--- BEGIN Dataset ---

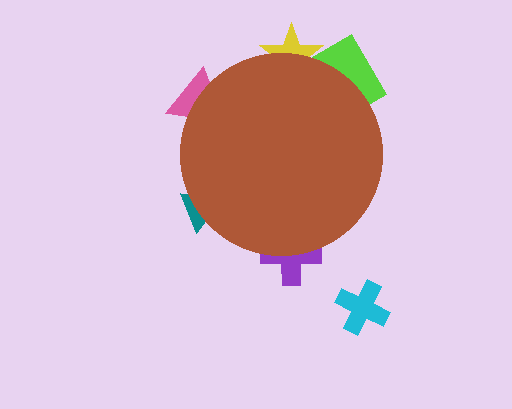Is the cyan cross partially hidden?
No, the cyan cross is fully visible.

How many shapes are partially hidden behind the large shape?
5 shapes are partially hidden.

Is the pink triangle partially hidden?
Yes, the pink triangle is partially hidden behind the brown circle.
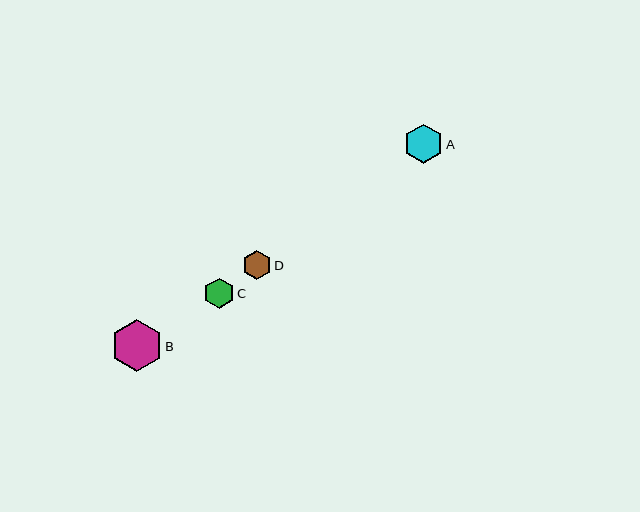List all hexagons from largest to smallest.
From largest to smallest: B, A, C, D.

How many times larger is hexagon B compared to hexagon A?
Hexagon B is approximately 1.3 times the size of hexagon A.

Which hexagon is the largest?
Hexagon B is the largest with a size of approximately 51 pixels.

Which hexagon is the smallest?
Hexagon D is the smallest with a size of approximately 29 pixels.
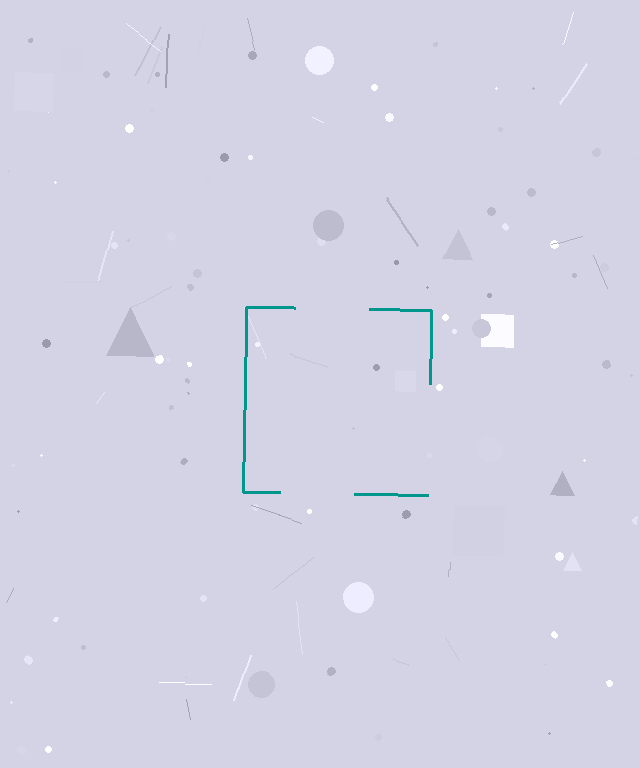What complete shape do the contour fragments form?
The contour fragments form a square.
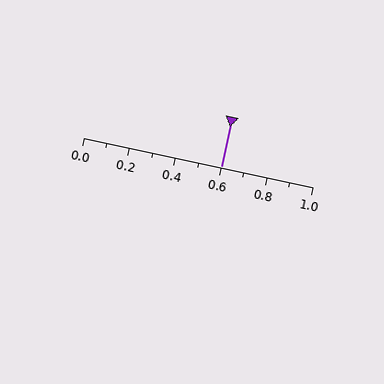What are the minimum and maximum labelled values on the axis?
The axis runs from 0.0 to 1.0.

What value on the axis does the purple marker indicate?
The marker indicates approximately 0.6.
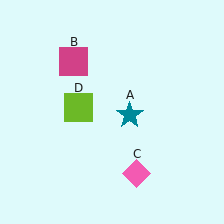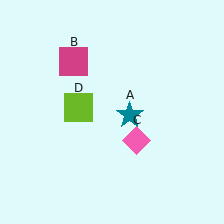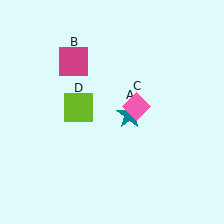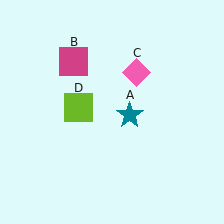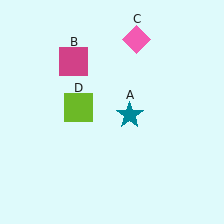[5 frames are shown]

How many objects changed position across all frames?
1 object changed position: pink diamond (object C).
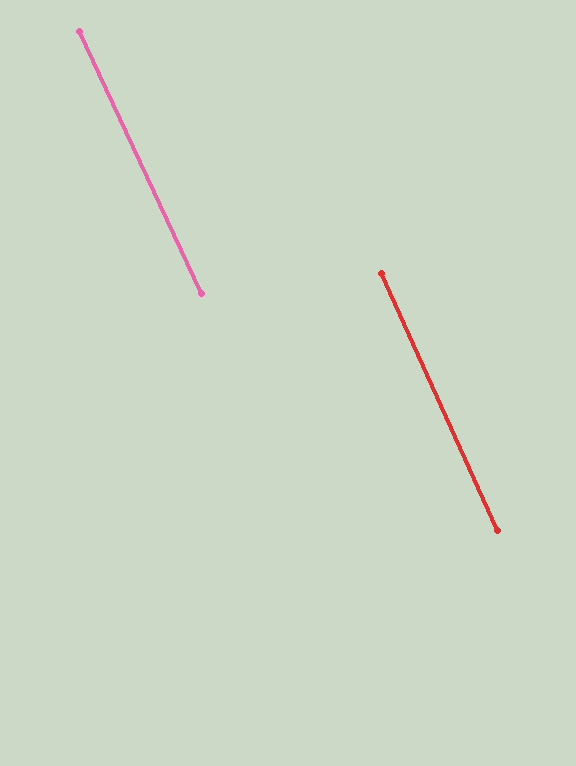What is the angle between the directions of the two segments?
Approximately 1 degree.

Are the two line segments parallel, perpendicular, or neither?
Parallel — their directions differ by only 0.8°.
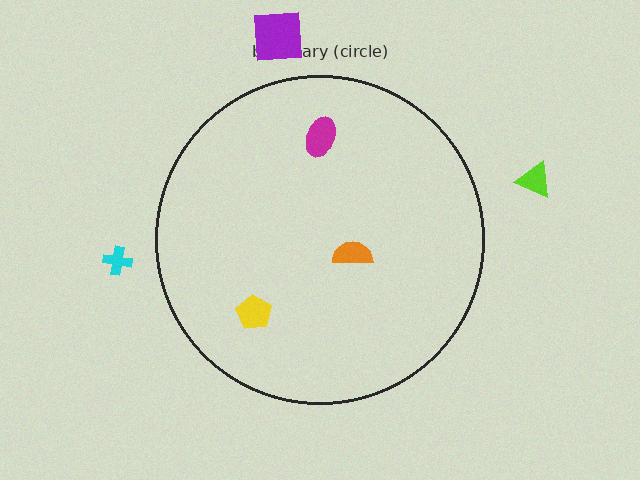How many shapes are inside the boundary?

--- END Dataset ---

Directions for this task - Output the full set of records above without changing a word, and drop the images.

Answer below -
Is the cyan cross partially hidden?
No, the cyan cross is fully visible.

How many shapes are partially hidden behind the large shape?
5 shapes are partially hidden.

Is the pink triangle partially hidden?
Yes, the pink triangle is partially hidden behind the brown circle.
List all hexagons from largest to smallest.
From largest to smallest: B, A, C, D.

How many times larger is hexagon B compared to hexagon A?
Hexagon B is approximately 1.3 times the size of hexagon A.

Which hexagon is the largest?
Hexagon B is the largest with a size of approximately 51 pixels.

Which hexagon is the smallest?
Hexagon D is the smallest with a size of approximately 29 pixels.
What complete shape do the contour fragments form?
The contour fragments form a square.
What are the minimum and maximum labelled values on the axis?
The axis runs from 0.0 to 1.0.

What value on the axis does the purple marker indicate?
The marker indicates approximately 0.6.
[5 frames are shown]

How many objects changed position across all frames?
1 object changed position: pink diamond (object C).
What is the angle between the directions of the two segments?
Approximately 1 degree.

Are the two line segments parallel, perpendicular, or neither?
Parallel — their directions differ by only 0.8°.
How many shapes are inside the boundary?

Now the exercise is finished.